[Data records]
++++++++

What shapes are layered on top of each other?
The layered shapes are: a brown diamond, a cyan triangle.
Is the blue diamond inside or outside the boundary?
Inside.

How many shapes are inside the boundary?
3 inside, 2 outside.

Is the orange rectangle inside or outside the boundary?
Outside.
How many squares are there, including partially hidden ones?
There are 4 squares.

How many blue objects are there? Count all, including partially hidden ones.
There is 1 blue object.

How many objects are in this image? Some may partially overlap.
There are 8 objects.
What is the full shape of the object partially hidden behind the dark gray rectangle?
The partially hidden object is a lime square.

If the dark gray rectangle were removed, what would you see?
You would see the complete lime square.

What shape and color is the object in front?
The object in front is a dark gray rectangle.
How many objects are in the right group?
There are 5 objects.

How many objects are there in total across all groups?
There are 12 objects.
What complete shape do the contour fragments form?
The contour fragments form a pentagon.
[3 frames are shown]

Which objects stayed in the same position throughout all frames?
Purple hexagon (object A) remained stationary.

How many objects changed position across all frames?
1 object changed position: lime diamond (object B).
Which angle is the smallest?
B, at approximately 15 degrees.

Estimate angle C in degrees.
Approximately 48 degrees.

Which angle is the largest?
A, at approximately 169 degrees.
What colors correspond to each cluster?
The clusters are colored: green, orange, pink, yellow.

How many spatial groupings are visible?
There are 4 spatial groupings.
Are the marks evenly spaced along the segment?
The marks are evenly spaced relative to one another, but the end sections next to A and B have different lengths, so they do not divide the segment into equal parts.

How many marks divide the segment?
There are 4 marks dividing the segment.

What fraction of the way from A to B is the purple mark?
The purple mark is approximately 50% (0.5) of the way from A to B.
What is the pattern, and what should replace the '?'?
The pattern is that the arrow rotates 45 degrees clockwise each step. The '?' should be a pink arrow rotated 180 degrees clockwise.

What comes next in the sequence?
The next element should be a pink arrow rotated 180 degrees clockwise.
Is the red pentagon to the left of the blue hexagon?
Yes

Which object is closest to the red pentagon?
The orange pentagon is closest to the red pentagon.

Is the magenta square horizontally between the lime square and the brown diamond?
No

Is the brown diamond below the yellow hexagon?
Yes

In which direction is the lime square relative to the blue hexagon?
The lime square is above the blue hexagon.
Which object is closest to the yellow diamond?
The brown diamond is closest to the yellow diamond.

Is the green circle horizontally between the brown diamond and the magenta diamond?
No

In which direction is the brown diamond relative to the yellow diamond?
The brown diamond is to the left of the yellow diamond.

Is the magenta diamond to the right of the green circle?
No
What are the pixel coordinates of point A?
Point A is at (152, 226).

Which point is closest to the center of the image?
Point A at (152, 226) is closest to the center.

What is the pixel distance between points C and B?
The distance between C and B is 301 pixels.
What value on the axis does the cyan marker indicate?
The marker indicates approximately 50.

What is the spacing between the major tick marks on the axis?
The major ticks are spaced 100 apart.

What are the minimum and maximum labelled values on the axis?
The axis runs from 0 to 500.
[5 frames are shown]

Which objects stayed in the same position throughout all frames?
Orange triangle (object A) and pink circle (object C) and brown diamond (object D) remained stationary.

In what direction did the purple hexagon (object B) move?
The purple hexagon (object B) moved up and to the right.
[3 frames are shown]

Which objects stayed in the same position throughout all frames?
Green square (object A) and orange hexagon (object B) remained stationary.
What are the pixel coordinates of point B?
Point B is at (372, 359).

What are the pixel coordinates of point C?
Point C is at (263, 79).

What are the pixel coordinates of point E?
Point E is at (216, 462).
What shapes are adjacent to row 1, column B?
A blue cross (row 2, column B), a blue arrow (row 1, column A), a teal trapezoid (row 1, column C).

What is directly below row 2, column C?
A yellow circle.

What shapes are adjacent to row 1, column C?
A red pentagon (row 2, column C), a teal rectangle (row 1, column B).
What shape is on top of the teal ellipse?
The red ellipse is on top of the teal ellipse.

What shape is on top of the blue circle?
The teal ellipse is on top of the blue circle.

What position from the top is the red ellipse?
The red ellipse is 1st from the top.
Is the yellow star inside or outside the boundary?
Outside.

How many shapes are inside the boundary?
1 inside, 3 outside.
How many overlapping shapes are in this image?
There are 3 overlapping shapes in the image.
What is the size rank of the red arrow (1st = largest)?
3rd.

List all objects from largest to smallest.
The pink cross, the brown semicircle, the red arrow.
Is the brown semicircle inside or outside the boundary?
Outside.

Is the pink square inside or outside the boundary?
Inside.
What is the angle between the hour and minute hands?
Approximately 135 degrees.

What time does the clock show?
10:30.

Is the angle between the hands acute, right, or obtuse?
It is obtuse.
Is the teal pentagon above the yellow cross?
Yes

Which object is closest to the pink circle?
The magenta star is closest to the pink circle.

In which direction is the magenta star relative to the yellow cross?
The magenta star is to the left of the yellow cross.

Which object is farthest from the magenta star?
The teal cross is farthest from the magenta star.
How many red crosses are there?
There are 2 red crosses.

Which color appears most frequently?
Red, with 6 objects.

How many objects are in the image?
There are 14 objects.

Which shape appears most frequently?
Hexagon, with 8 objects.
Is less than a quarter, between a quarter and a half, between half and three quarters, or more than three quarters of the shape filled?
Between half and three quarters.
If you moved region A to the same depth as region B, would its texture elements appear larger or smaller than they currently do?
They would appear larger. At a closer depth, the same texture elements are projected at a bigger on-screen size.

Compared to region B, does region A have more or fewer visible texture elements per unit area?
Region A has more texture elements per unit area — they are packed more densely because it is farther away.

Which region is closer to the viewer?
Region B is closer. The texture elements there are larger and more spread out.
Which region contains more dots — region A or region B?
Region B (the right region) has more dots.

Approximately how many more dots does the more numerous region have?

++++++++

Goal: Write the data from above out again, exactly.

Exercise response:
What shapes are layered on top of each other?
The layered shapes are: a brown diamond, a cyan triangle.
Is the blue diamond inside or outside the boundary?
Inside.

How many shapes are inside the boundary?
3 inside, 2 outside.

Is the orange rectangle inside or outside the boundary?
Outside.
How many squares are there, including partially hidden ones?
There are 4 squares.

How many blue objects are there? Count all, including partially hidden ones.
There is 1 blue object.

How many objects are in this image? Some may partially overlap.
There are 8 objects.
What is the full shape of the object partially hidden behind the dark gray rectangle?
The partially hidden object is a lime square.

If the dark gray rectangle were removed, what would you see?
You would see the complete lime square.

What shape and color is the object in front?
The object in front is a dark gray rectangle.
How many objects are in the right group?
There are 5 objects.

How many objects are there in total across all groups?
There are 12 objects.
What complete shape do the contour fragments form?
The contour fragments form a pentagon.
[3 frames are shown]

Which objects stayed in the same position throughout all frames?
Purple hexagon (object A) remained stationary.

How many objects changed position across all frames?
1 object changed position: lime diamond (object B).
Which angle is the smallest?
B, at approximately 15 degrees.

Estimate angle C in degrees.
Approximately 48 degrees.

Which angle is the largest?
A, at approximately 169 degrees.
What colors correspond to each cluster?
The clusters are colored: green, orange, pink, yellow.

How many spatial groupings are visible?
There are 4 spatial groupings.
Are the marks evenly spaced along the segment?
The marks are evenly spaced relative to one another, but the end sections next to A and B have different lengths, so they do not divide the segment into equal parts.

How many marks divide the segment?
There are 4 marks dividing the segment.

What fraction of the way from A to B is the purple mark?
The purple mark is approximately 50% (0.5) of the way from A to B.
What is the pattern, and what should replace the '?'?
The pattern is that the arrow rotates 45 degrees clockwise each step. The '?' should be a pink arrow rotated 180 degrees clockwise.

What comes next in the sequence?
The next element should be a pink arrow rotated 180 degrees clockwise.
Is the red pentagon to the left of the blue hexagon?
Yes

Which object is closest to the red pentagon?
The orange pentagon is closest to the red pentagon.

Is the magenta square horizontally between the lime square and the brown diamond?
No

Is the brown diamond below the yellow hexagon?
Yes

In which direction is the lime square relative to the blue hexagon?
The lime square is above the blue hexagon.
Which object is closest to the yellow diamond?
The brown diamond is closest to the yellow diamond.

Is the green circle horizontally between the brown diamond and the magenta diamond?
No

In which direction is the brown diamond relative to the yellow diamond?
The brown diamond is to the left of the yellow diamond.

Is the magenta diamond to the right of the green circle?
No
What are the pixel coordinates of point A?
Point A is at (152, 226).

Which point is closest to the center of the image?
Point A at (152, 226) is closest to the center.

What is the pixel distance between points C and B?
The distance between C and B is 301 pixels.
What value on the axis does the cyan marker indicate?
The marker indicates approximately 50.

What is the spacing between the major tick marks on the axis?
The major ticks are spaced 100 apart.

What are the minimum and maximum labelled values on the axis?
The axis runs from 0 to 500.
[5 frames are shown]

Which objects stayed in the same position throughout all frames?
Orange triangle (object A) and pink circle (object C) and brown diamond (object D) remained stationary.

In what direction did the purple hexagon (object B) move?
The purple hexagon (object B) moved up and to the right.
[3 frames are shown]

Which objects stayed in the same position throughout all frames?
Green square (object A) and orange hexagon (object B) remained stationary.
What are the pixel coordinates of point B?
Point B is at (372, 359).

What are the pixel coordinates of point C?
Point C is at (263, 79).

What are the pixel coordinates of point E?
Point E is at (216, 462).
What shapes are adjacent to row 1, column B?
A blue cross (row 2, column B), a blue arrow (row 1, column A), a teal trapezoid (row 1, column C).

What is directly below row 2, column C?
A yellow circle.

What shapes are adjacent to row 1, column C?
A red pentagon (row 2, column C), a teal rectangle (row 1, column B).
What shape is on top of the teal ellipse?
The red ellipse is on top of the teal ellipse.

What shape is on top of the blue circle?
The teal ellipse is on top of the blue circle.

What position from the top is the red ellipse?
The red ellipse is 1st from the top.
Is the yellow star inside or outside the boundary?
Outside.

How many shapes are inside the boundary?
1 inside, 3 outside.
How many overlapping shapes are in this image?
There are 3 overlapping shapes in the image.
What is the size rank of the red arrow (1st = largest)?
3rd.

List all objects from largest to smallest.
The pink cross, the brown semicircle, the red arrow.
Is the brown semicircle inside or outside the boundary?
Outside.

Is the pink square inside or outside the boundary?
Inside.
What is the angle between the hour and minute hands?
Approximately 135 degrees.

What time does the clock show?
10:30.

Is the angle between the hands acute, right, or obtuse?
It is obtuse.
Is the teal pentagon above the yellow cross?
Yes

Which object is closest to the pink circle?
The magenta star is closest to the pink circle.

In which direction is the magenta star relative to the yellow cross?
The magenta star is to the left of the yellow cross.

Which object is farthest from the magenta star?
The teal cross is farthest from the magenta star.
How many red crosses are there?
There are 2 red crosses.

Which color appears most frequently?
Red, with 6 objects.

How many objects are in the image?
There are 14 objects.

Which shape appears most frequently?
Hexagon, with 8 objects.
Is less than a quarter, between a quarter and a half, between half and three quarters, or more than three quarters of the shape filled?
Between half and three quarters.
If you moved region A to the same depth as region B, would its texture elements appear larger or smaller than they currently do?
They would appear larger. At a closer depth, the same texture elements are projected at a bigger on-screen size.

Compared to region B, does region A have more or fewer visible texture elements per unit area?
Region A has more texture elements per unit area — they are packed more densely because it is farther away.

Which region is closer to the viewer?
Region B is closer. The texture elements there are larger and more spread out.
Which region contains more dots — region A or region B?
Region B (the right region) has more dots.

Approximately how many more dots does the more numerous region have?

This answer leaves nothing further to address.